**THE EXERCISE:**
Could you write out every record below exactly, leaving out any pictures?

Questions on shapes in pictures
** start **

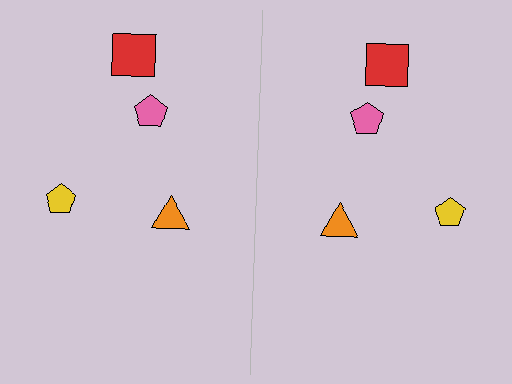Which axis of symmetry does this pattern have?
The pattern has a vertical axis of symmetry running through the center of the image.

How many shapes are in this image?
There are 8 shapes in this image.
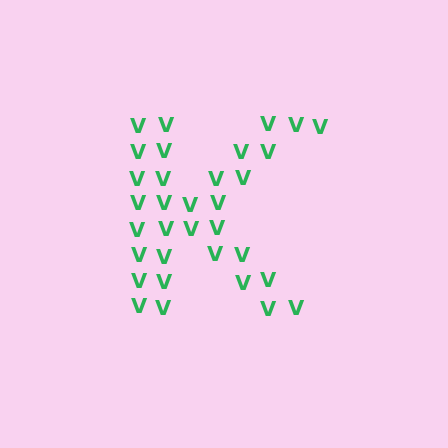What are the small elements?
The small elements are letter V's.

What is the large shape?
The large shape is the letter K.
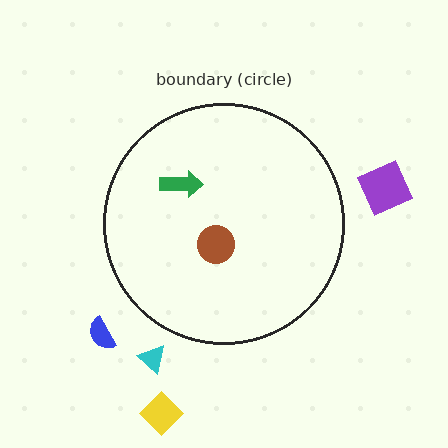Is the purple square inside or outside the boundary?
Outside.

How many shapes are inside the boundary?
2 inside, 4 outside.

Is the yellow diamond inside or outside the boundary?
Outside.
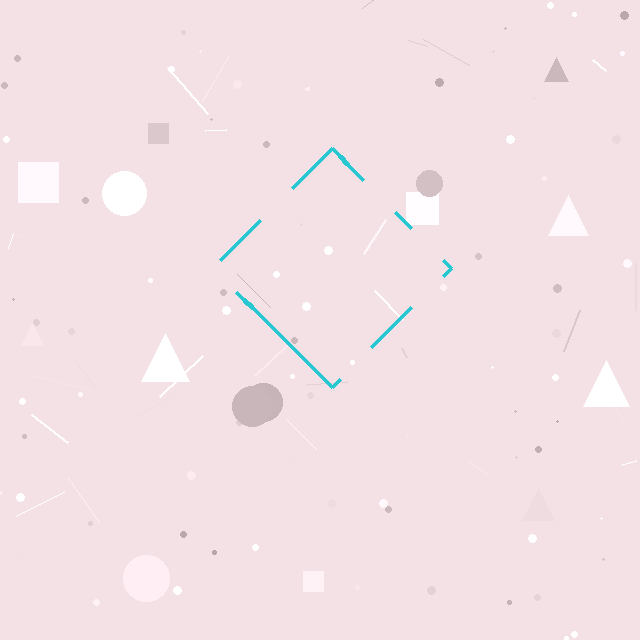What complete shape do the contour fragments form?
The contour fragments form a diamond.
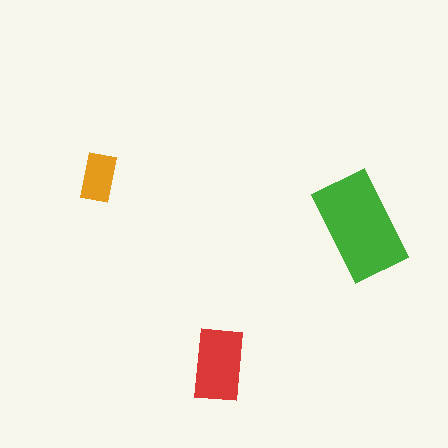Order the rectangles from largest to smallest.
the green one, the red one, the orange one.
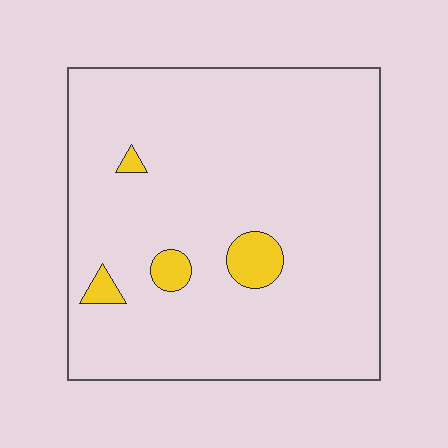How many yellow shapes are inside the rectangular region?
4.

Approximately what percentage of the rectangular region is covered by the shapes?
Approximately 5%.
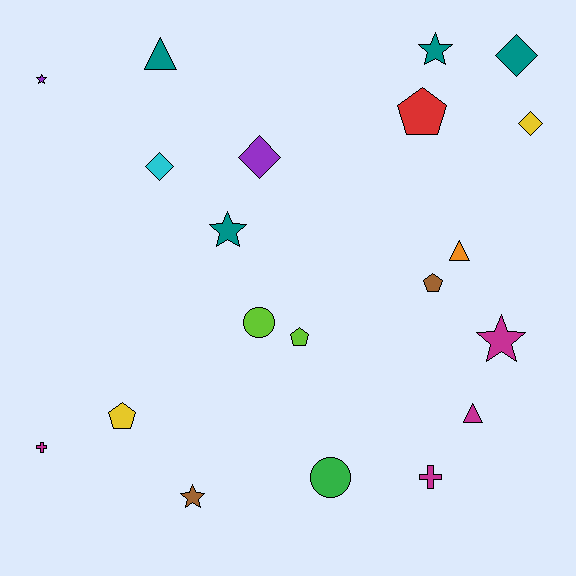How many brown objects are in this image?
There are 2 brown objects.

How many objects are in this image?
There are 20 objects.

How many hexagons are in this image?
There are no hexagons.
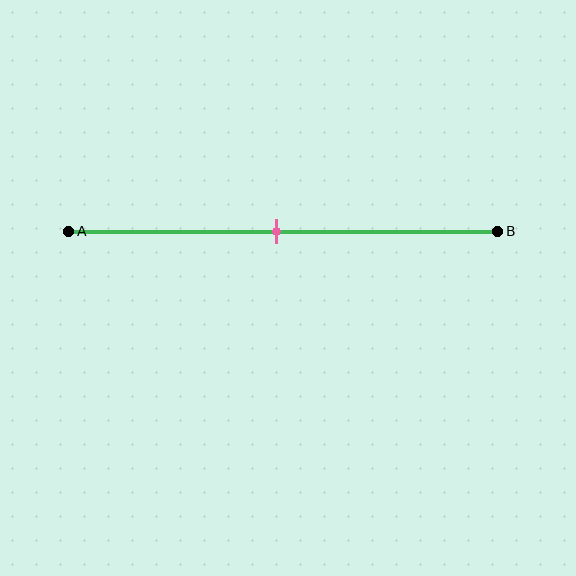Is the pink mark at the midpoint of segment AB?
Yes, the mark is approximately at the midpoint.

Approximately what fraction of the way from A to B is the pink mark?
The pink mark is approximately 50% of the way from A to B.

** end **

**TASK RESPONSE:**
Which axis of symmetry does this pattern have?
The pattern has a vertical axis of symmetry running through the center of the image.

How many shapes are in this image?
There are 8 shapes in this image.
What are the small elements?
The small elements are letter V's.

What is the large shape?
The large shape is the letter K.
Is the purple square inside or outside the boundary?
Outside.

How many shapes are inside the boundary?
2 inside, 4 outside.

Is the yellow diamond inside or outside the boundary?
Outside.
What complete shape do the contour fragments form?
The contour fragments form a diamond.
Order the rectangles from largest to smallest.
the green one, the red one, the orange one.
How many yellow shapes are inside the rectangular region?
4.

Approximately what percentage of the rectangular region is covered by the shapes?
Approximately 5%.
How many brown objects are in this image?
There are 2 brown objects.

How many objects are in this image?
There are 20 objects.

How many hexagons are in this image?
There are no hexagons.
Is the pink mark at the midpoint of segment AB?
Yes, the mark is approximately at the midpoint.

Approximately what fraction of the way from A to B is the pink mark?
The pink mark is approximately 50% of the way from A to B.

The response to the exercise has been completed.